[Record set]
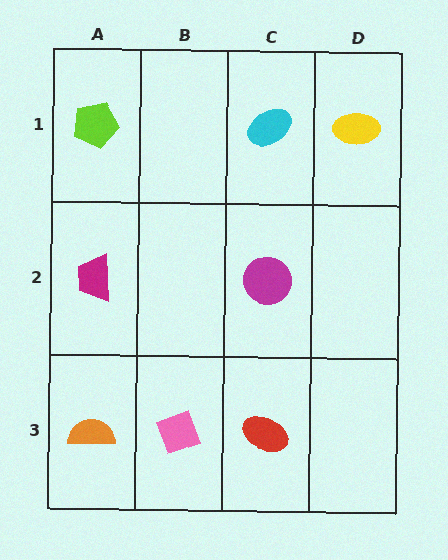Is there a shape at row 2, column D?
No, that cell is empty.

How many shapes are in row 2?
2 shapes.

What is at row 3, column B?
A pink diamond.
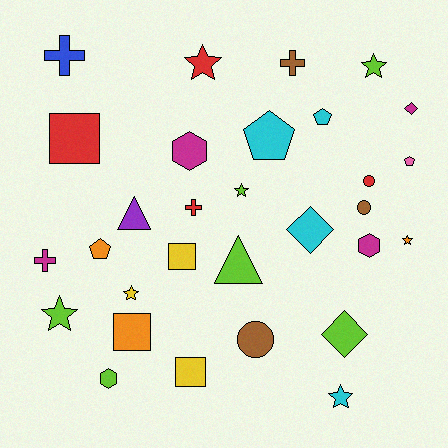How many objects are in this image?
There are 30 objects.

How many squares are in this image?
There are 4 squares.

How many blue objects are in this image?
There is 1 blue object.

[Set task] Give all the entries again exactly, dropping each picture.

[Final result]
Is there a shape at row 2, column D?
No, that cell is empty.

How many shapes are in row 2?
2 shapes.

What is at row 3, column B?
A pink diamond.
How many objects are in this image?
There are 30 objects.

How many squares are in this image?
There are 4 squares.

How many blue objects are in this image?
There is 1 blue object.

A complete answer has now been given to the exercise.